:: Exercise objective ::
Locate the line bearing "What colors correspond to each cluster?" in the material below, then reproduce it and each following line up to and including the line bearing "Do circles A and B overlap?".

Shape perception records
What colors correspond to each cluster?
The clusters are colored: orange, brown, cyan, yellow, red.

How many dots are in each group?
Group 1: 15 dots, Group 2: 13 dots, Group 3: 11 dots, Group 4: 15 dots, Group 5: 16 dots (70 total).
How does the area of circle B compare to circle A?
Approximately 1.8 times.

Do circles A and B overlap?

==

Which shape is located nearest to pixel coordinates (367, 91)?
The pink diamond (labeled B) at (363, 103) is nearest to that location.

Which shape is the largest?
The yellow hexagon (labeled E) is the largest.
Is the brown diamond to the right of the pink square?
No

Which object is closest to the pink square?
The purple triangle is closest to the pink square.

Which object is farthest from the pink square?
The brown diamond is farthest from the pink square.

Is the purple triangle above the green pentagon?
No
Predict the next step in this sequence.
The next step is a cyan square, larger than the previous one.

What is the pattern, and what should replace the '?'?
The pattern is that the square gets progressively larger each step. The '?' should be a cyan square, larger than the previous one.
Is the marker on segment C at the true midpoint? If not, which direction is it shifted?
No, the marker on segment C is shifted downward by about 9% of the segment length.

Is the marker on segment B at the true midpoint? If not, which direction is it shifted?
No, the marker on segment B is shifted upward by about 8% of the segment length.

:: Written answer ::
What colors correspond to each cluster?
The clusters are colored: orange, brown, cyan, yellow, red.

How many dots are in each group?
Group 1: 15 dots, Group 2: 13 dots, Group 3: 11 dots, Group 4: 15 dots, Group 5: 16 dots (70 total).
How does the area of circle B compare to circle A?
Approximately 1.8 times.

Do circles A and B overlap?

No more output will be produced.